Source data
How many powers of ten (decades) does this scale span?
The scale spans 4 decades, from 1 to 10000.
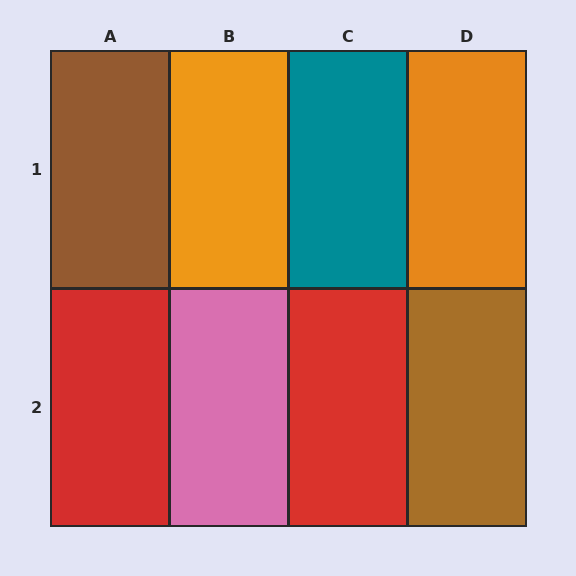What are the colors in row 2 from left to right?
Red, pink, red, brown.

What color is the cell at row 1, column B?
Orange.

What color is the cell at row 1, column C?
Teal.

TASK BRIEF
Leave out all pictures and retype precisely the lines that run from the line containing "What are the" to the last line of the records.

SOLUTION BELOW
What are the colors in row 2 from left to right?
Red, pink, red, brown.

What color is the cell at row 1, column B?
Orange.

What color is the cell at row 1, column C?
Teal.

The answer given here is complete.